Aim: Your task is to retype the lines between the line with "What is the outermost shape?" and the line with "Is the yellow", inclusive. Copy no pictures and no other lines.
· · ·
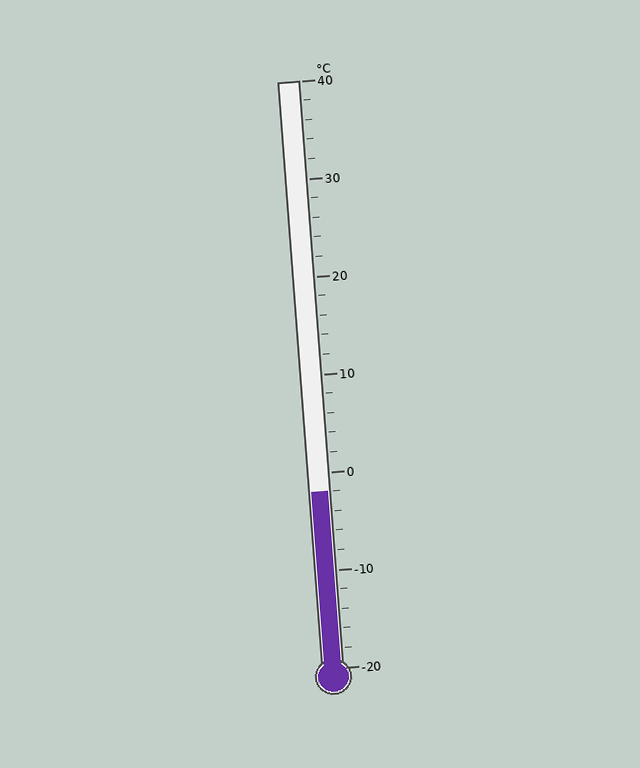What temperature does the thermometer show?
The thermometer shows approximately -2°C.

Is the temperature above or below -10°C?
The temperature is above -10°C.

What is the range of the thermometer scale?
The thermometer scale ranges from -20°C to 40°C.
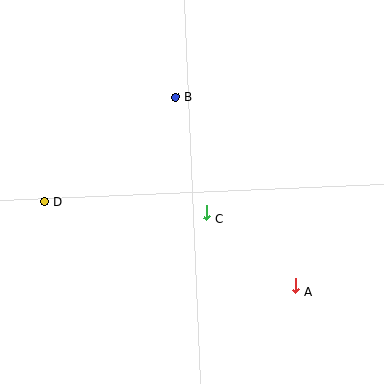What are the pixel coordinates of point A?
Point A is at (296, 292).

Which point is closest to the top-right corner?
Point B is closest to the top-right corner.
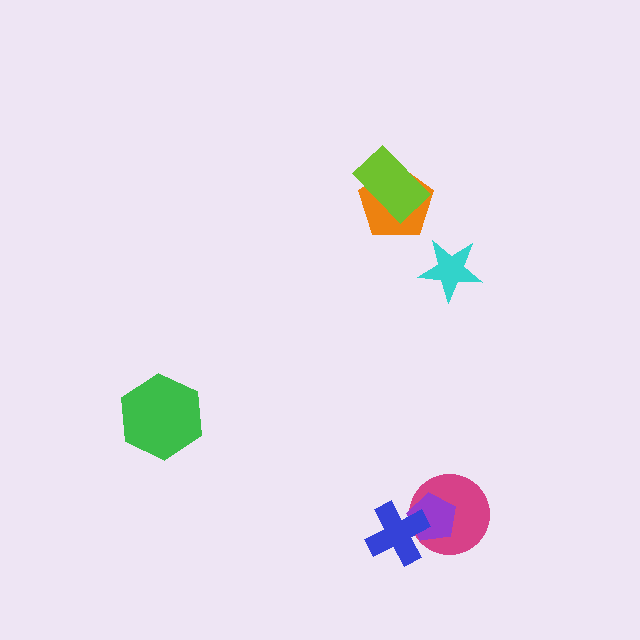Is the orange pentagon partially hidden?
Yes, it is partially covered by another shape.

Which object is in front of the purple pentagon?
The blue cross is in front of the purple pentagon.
· · ·
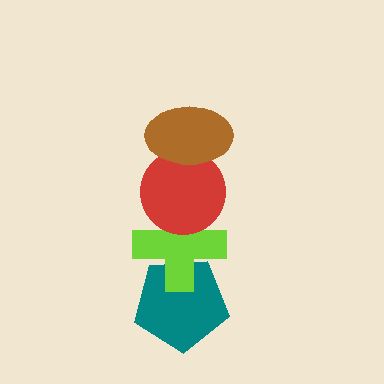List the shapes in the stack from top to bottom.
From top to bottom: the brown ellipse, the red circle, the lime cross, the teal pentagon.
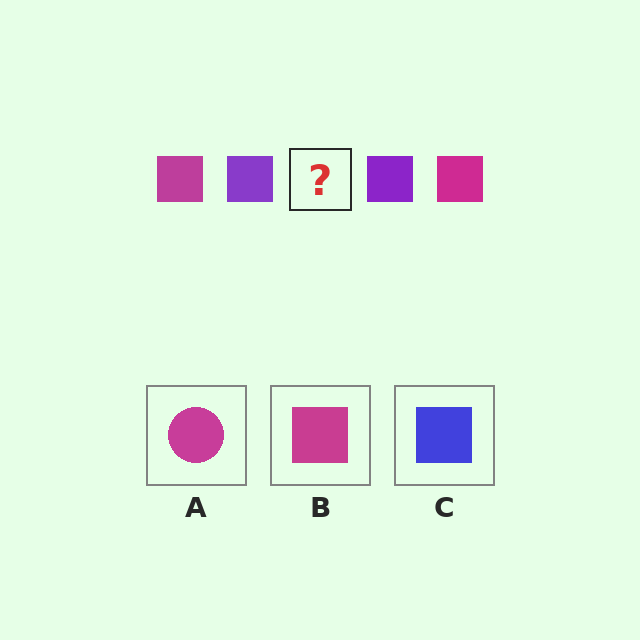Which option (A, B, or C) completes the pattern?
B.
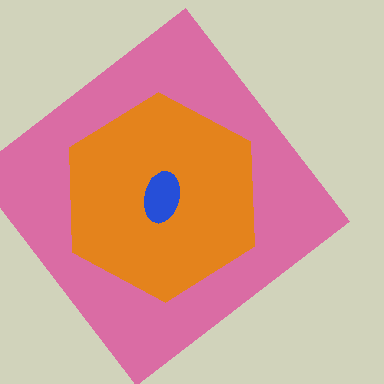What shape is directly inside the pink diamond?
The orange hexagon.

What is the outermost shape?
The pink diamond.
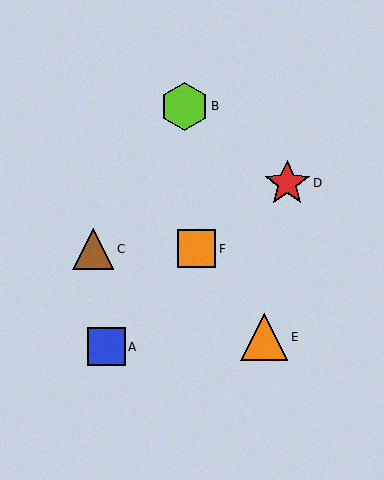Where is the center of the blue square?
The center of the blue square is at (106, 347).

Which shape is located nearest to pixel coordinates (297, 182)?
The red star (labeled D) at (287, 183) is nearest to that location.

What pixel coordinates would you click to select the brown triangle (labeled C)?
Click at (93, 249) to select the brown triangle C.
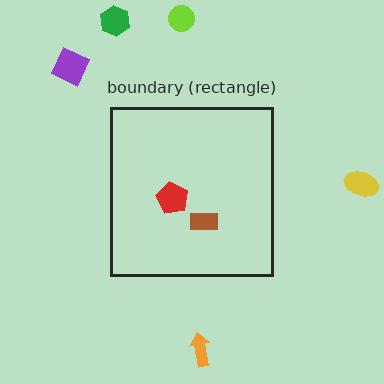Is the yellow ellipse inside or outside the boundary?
· · ·
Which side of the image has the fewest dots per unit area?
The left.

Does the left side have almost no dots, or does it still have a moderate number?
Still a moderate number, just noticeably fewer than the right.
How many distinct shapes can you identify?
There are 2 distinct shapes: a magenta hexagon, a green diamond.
· · ·
Answer for the task:
What is the outermost shape?
The pink diamond.
Where is the center of the blue square?
The center of the blue square is at (106, 347).

Which shape is located nearest to pixel coordinates (297, 182)?
The red star (labeled D) at (287, 183) is nearest to that location.

What pixel coordinates would you click to select the brown triangle (labeled C)?
Click at (93, 249) to select the brown triangle C.
Is the yellow ellipse inside or outside the boundary?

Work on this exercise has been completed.